In the listing that follows, the range to quote begins at the line that has "About how many" and ends after the line that has "Roughly what percentage"; quote it verbatim and add nothing.

## begin AVAILABLE DATA

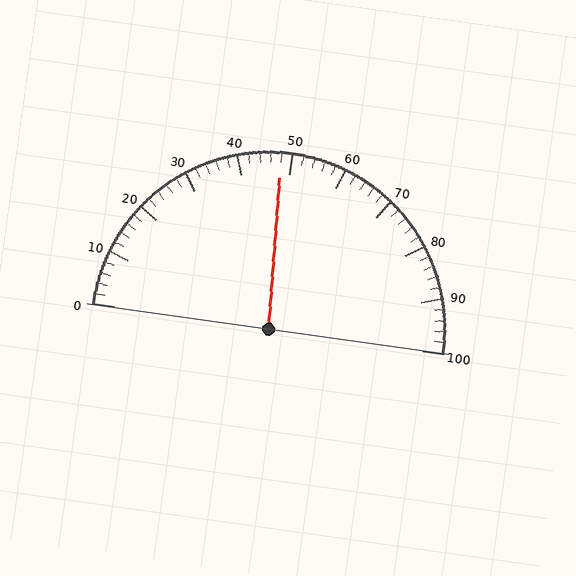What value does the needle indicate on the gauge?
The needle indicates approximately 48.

## end AVAILABLE DATA
## begin AVAILABLE DATA

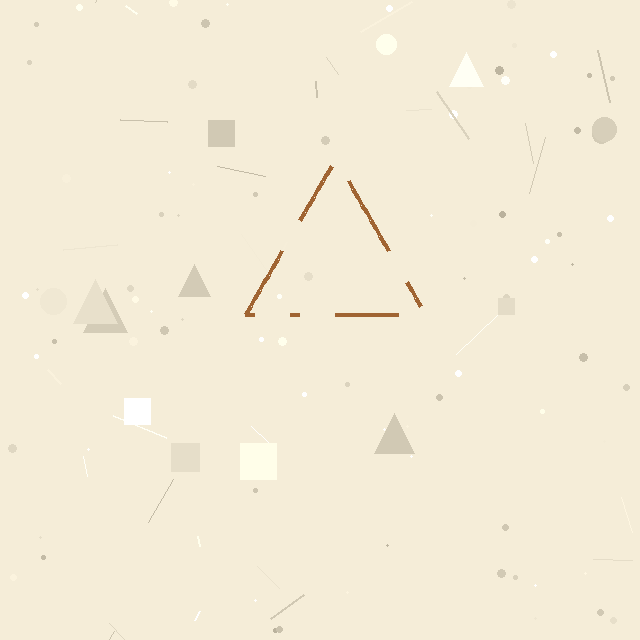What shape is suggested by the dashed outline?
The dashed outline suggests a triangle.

## end AVAILABLE DATA
## begin AVAILABLE DATA

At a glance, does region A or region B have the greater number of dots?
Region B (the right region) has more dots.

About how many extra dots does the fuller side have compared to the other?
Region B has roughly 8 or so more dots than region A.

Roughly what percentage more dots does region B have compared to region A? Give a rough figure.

## end AVAILABLE DATA

● TASK SOLUTION
About how many extra dots does the fuller side have compared to the other?
Region B has roughly 8 or so more dots than region A.

Roughly what percentage more dots does region B have compared to region A? Give a rough figure.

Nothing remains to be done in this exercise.